### Listing
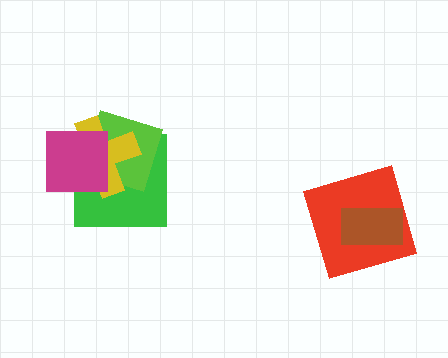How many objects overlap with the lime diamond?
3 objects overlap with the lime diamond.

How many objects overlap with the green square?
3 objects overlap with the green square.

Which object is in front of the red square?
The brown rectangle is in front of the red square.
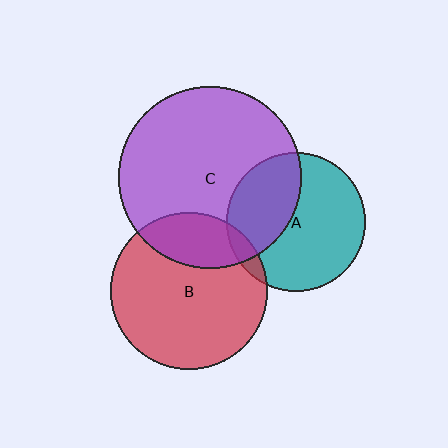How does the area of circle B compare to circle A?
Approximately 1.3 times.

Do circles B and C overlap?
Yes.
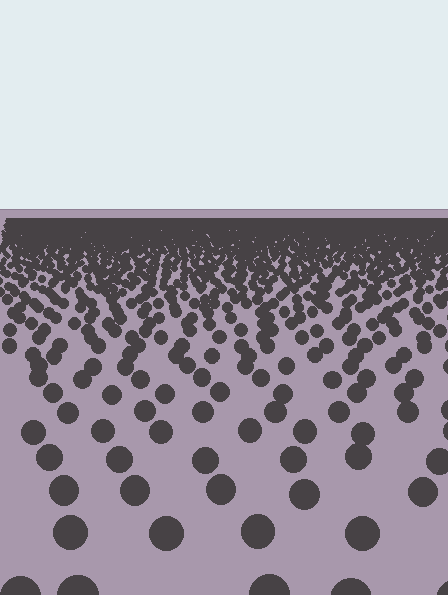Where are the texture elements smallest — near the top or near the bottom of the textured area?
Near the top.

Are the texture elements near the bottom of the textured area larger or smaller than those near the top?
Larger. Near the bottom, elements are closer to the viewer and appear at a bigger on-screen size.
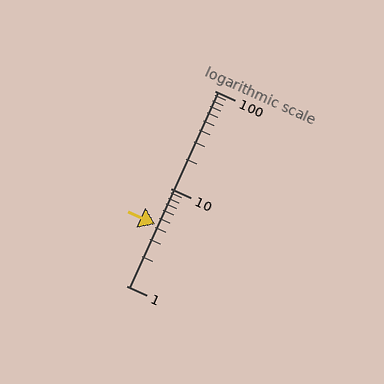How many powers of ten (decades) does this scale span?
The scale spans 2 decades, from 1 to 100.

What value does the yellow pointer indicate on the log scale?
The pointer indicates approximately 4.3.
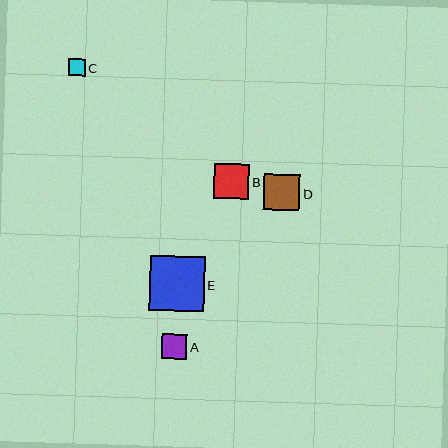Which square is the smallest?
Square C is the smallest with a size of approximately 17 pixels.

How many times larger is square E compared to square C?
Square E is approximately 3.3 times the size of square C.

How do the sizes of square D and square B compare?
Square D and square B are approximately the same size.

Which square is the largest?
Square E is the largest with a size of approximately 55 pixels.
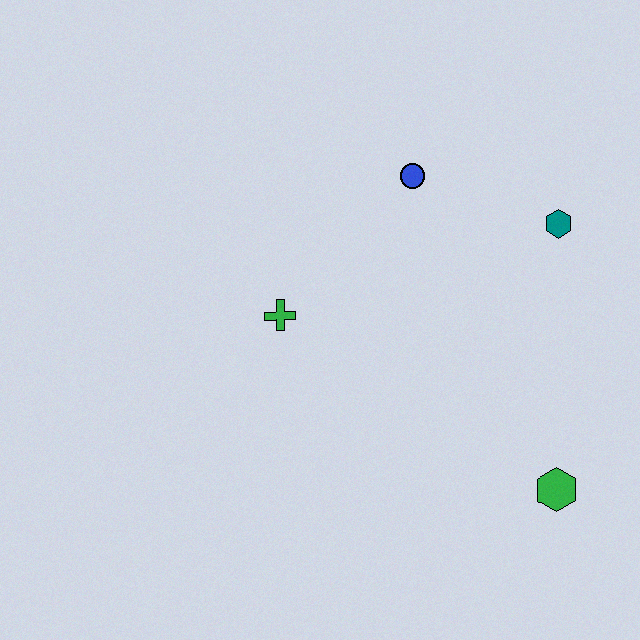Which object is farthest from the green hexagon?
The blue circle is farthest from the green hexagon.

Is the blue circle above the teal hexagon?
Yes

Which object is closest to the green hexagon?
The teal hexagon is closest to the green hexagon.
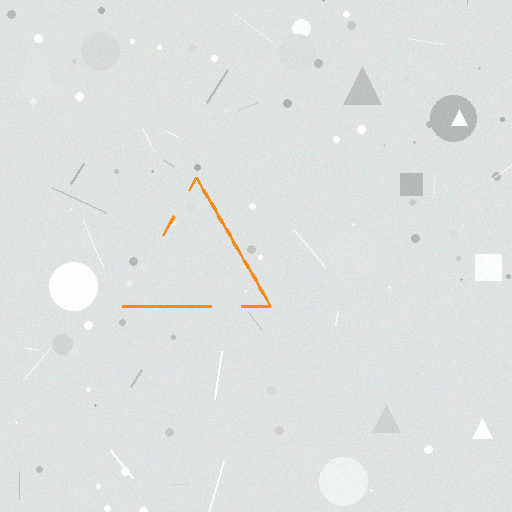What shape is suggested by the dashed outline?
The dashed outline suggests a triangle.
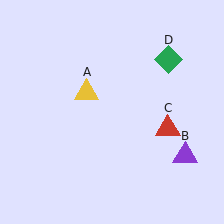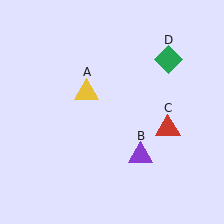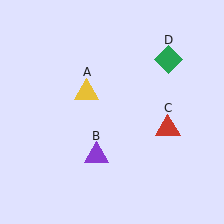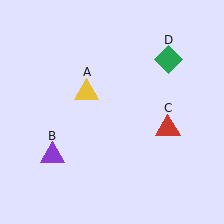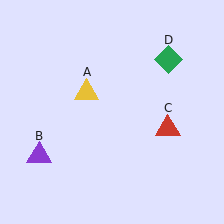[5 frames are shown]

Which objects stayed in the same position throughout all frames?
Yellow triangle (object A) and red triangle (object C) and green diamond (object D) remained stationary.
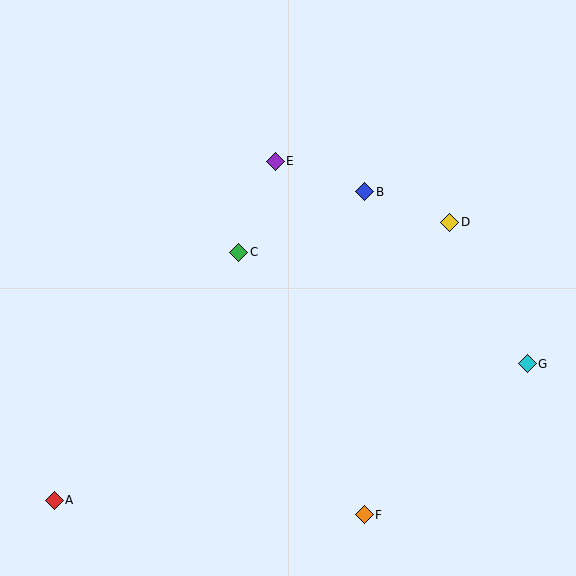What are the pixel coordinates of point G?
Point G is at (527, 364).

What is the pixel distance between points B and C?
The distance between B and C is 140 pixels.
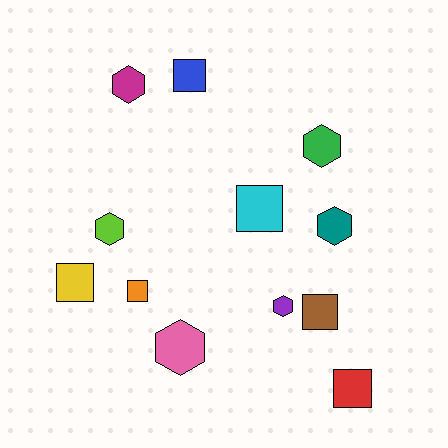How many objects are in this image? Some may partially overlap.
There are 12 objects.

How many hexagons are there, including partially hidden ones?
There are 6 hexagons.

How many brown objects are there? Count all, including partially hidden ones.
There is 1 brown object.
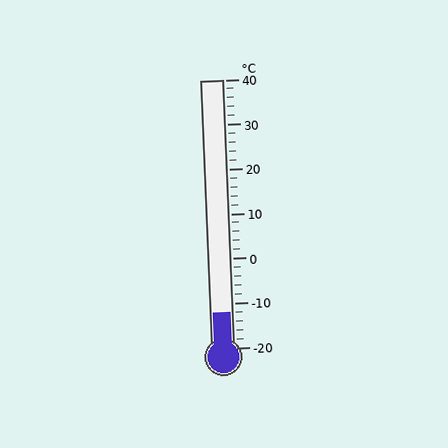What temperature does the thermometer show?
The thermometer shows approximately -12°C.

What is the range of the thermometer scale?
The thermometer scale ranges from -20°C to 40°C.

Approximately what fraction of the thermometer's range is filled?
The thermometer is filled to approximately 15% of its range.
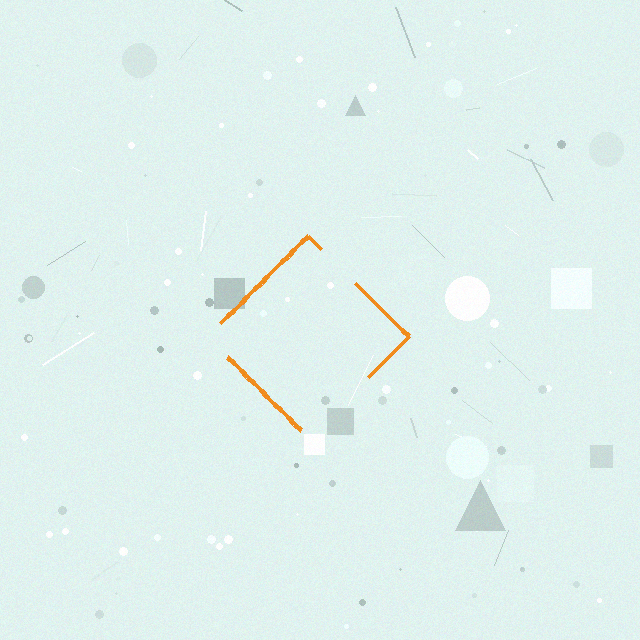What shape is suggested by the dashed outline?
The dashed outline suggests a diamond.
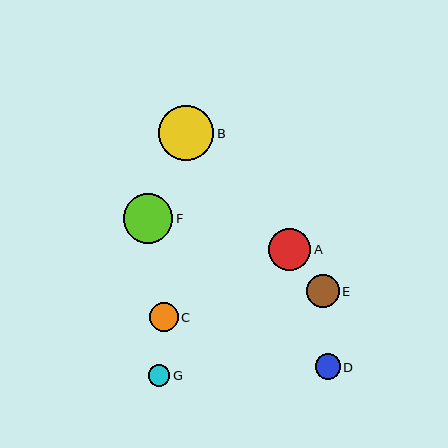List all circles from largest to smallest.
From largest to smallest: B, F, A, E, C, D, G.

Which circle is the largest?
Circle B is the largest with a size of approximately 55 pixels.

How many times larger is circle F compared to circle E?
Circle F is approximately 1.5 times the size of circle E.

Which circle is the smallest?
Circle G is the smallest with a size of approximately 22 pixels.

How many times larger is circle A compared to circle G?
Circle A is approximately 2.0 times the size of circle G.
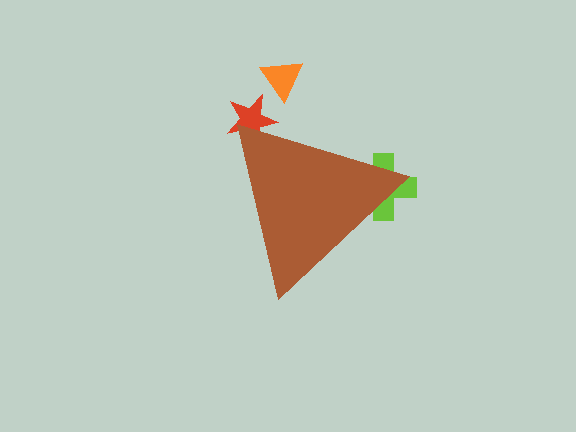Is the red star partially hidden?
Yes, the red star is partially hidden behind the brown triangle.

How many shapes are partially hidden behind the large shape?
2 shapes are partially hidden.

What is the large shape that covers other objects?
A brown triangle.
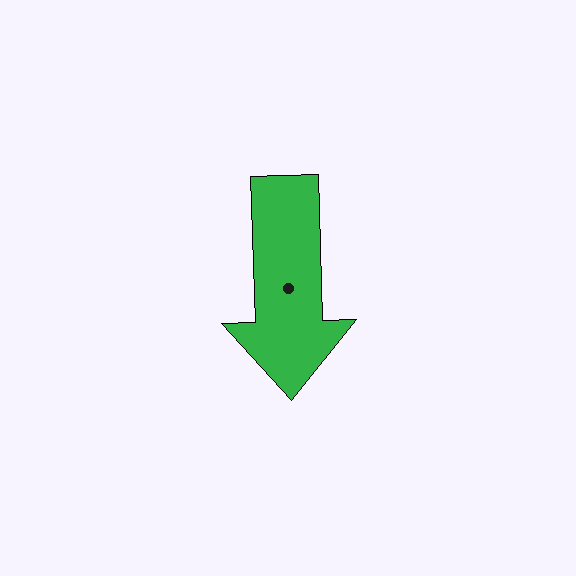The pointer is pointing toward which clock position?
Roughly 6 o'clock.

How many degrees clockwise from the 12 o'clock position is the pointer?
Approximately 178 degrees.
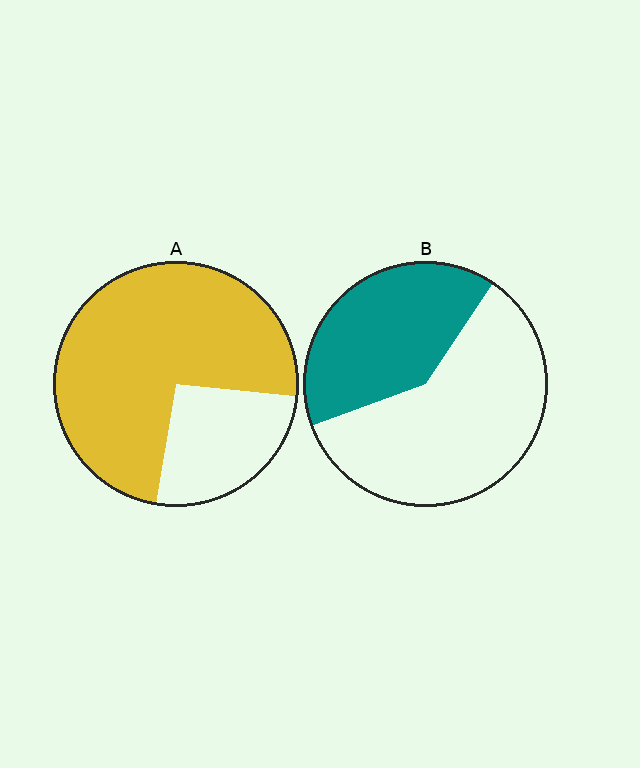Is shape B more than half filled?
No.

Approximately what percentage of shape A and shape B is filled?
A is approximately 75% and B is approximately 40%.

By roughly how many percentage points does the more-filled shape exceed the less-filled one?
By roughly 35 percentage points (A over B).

### What you should do
The pictures in the entries should be left out; output everything else exactly.

### Full answer
How many objects overlap with the lime diamond?
3 objects overlap with the lime diamond.

How many objects overlap with the green square?
3 objects overlap with the green square.

Which object is in front of the red square?
The brown rectangle is in front of the red square.
How does the area of circle B compare to circle A?
Approximately 1.3 times.

Do circles B and C overlap?
Yes.
Where are the texture elements smallest — near the top or near the bottom of the textured area?
Near the top.

Are the texture elements near the bottom of the textured area larger or smaller than those near the top?
Larger. Near the bottom, elements are closer to the viewer and appear at a bigger on-screen size.
How many powers of ten (decades) does this scale span?
The scale spans 2 decades, from 1 to 100.

What value does the yellow pointer indicate on the log scale?
The pointer indicates approximately 4.3.
Which square is the smallest?
Square C is the smallest with a size of approximately 17 pixels.

How many times larger is square E compared to square C?
Square E is approximately 3.3 times the size of square C.

How do the sizes of square D and square B compare?
Square D and square B are approximately the same size.

Which square is the largest?
Square E is the largest with a size of approximately 55 pixels.
Which object is farthest from the green hexagon?
The blue circle is farthest from the green hexagon.

Is the blue circle above the teal hexagon?
Yes

Which object is closest to the green hexagon?
The teal hexagon is closest to the green hexagon.
What shape is suggested by the dashed outline?
The dashed outline suggests a triangle.
[5 frames are shown]

Which objects stayed in the same position throughout all frames?
Yellow triangle (object A) and red triangle (object C) and green diamond (object D) remained stationary.
What are the pixel coordinates of point G?
Point G is at (527, 364).

What is the pixel distance between points B and C?
The distance between B and C is 140 pixels.
How many objects are in this image? Some may partially overlap.
There are 12 objects.

How many hexagons are there, including partially hidden ones?
There are 6 hexagons.

How many brown objects are there? Count all, including partially hidden ones.
There is 1 brown object.
What temperature does the thermometer show?
The thermometer shows approximately -12°C.

What is the range of the thermometer scale?
The thermometer scale ranges from -20°C to 40°C.

Approximately what fraction of the thermometer's range is filled?
The thermometer is filled to approximately 15% of its range.
What shape is suggested by the dashed outline?
The dashed outline suggests a diamond.
List all circles from largest to smallest.
From largest to smallest: B, F, A, E, C, D, G.

Which circle is the largest?
Circle B is the largest with a size of approximately 55 pixels.

How many times larger is circle F compared to circle E?
Circle F is approximately 1.5 times the size of circle E.

Which circle is the smallest?
Circle G is the smallest with a size of approximately 22 pixels.

How many times larger is circle A compared to circle G?
Circle A is approximately 2.0 times the size of circle G.
Is the red star partially hidden?
Yes, the red star is partially hidden behind the brown triangle.

How many shapes are partially hidden behind the large shape?
2 shapes are partially hidden.

What is the large shape that covers other objects?
A brown triangle.
The pointer is pointing toward which clock position?
Roughly 6 o'clock.

How many degrees clockwise from the 12 o'clock position is the pointer?
Approximately 178 degrees.
Is shape B more than half filled?
No.

Approximately what percentage of shape A and shape B is filled?
A is approximately 75% and B is approximately 40%.

By roughly how many percentage points does the more-filled shape exceed the less-filled one?
By roughly 35 percentage points (A over B).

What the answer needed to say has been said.